## Requirements
Starting at the line containing "Which object is farthest" and ending at the line containing "Which object is the largest?", reproduce each line exactly as written, with both end lines included and all pictures omitted.

Begin Entries

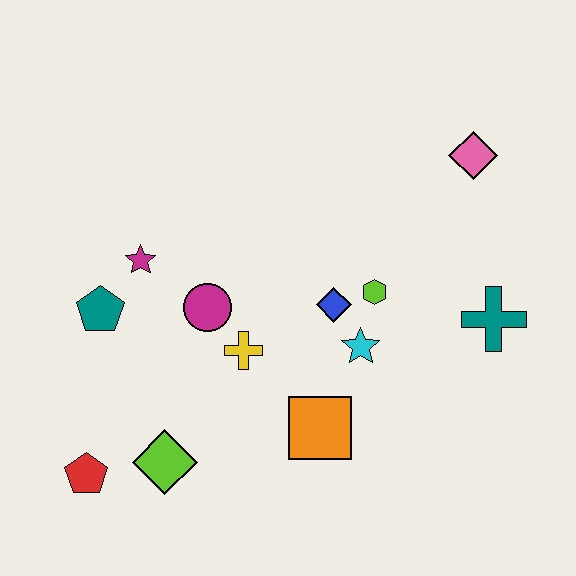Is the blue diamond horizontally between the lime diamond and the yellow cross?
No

End Entries
Begin Entries

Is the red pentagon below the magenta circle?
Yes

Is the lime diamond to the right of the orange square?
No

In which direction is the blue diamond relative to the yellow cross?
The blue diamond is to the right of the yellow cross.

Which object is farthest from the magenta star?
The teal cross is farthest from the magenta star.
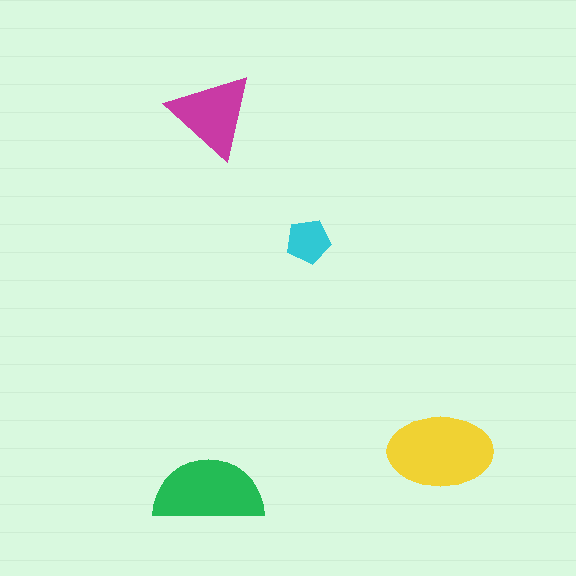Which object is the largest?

End Entries
Begin Entries

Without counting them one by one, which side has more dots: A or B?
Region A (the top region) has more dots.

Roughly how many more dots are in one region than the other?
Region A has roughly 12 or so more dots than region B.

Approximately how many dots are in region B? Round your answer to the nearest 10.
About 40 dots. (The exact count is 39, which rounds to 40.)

End Entries

## Solved problem
Which object is farthest from the magenta star?
The teal cross is farthest from the magenta star.
Which object is the largest?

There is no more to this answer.